> **Prompt**: Copy nothing but the stretch that opens with the line containing "How many sides does the implied figure have?" and closes with the line containing "What complete shape". Keep pictures out.

> **Items**:
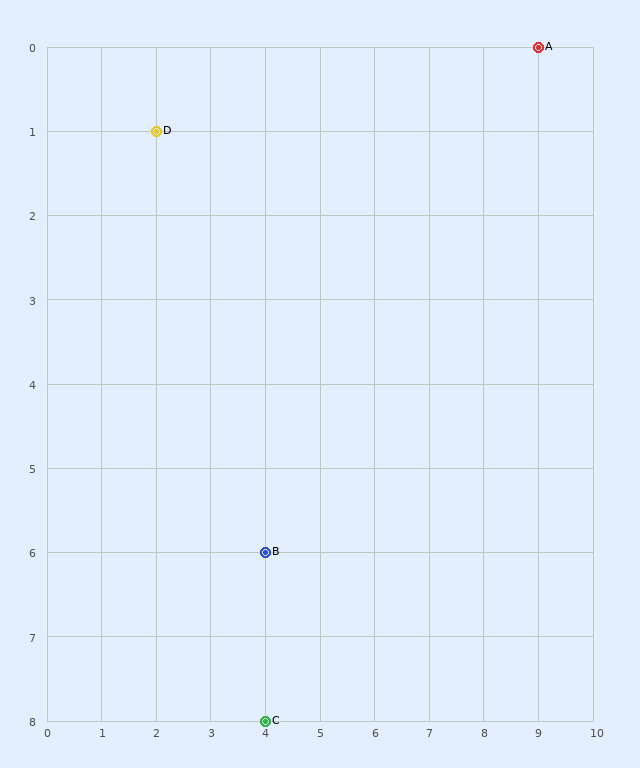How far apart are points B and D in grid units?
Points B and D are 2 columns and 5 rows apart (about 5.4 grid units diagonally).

---

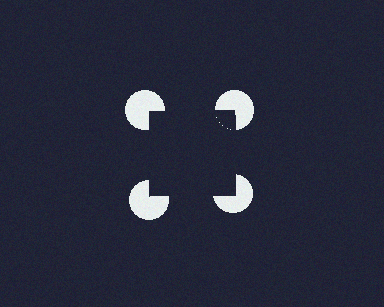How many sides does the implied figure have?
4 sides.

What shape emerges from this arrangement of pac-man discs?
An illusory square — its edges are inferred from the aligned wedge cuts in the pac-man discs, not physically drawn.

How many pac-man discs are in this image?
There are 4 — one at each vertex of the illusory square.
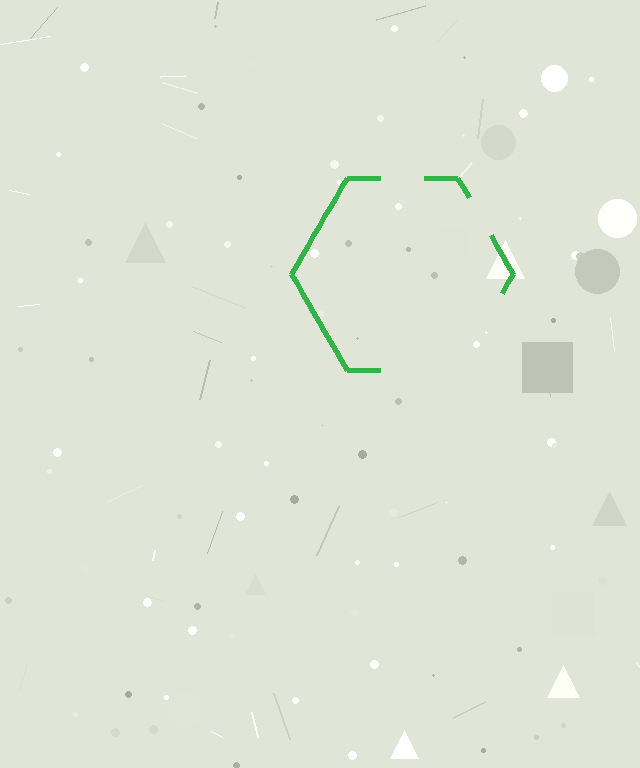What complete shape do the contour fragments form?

---

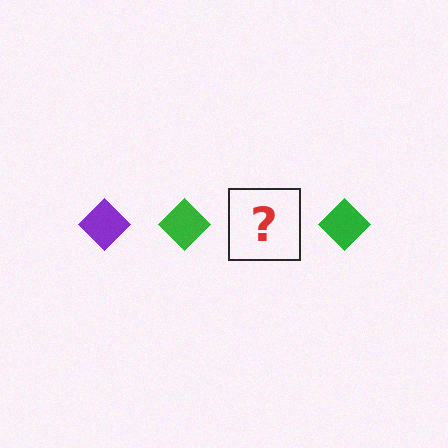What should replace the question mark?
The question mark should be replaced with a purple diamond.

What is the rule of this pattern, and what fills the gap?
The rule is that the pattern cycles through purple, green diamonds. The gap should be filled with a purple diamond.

> **Result of the exercise**:
How many sides does the implied figure have?
4 sides.

What shape emerges from this arrangement of pac-man discs?
An illusory square — its edges are inferred from the aligned wedge cuts in the pac-man discs, not physically drawn.

How many pac-man discs are in this image?
There are 4 — one at each vertex of the illusory square.
What complete shape do the contour fragments form?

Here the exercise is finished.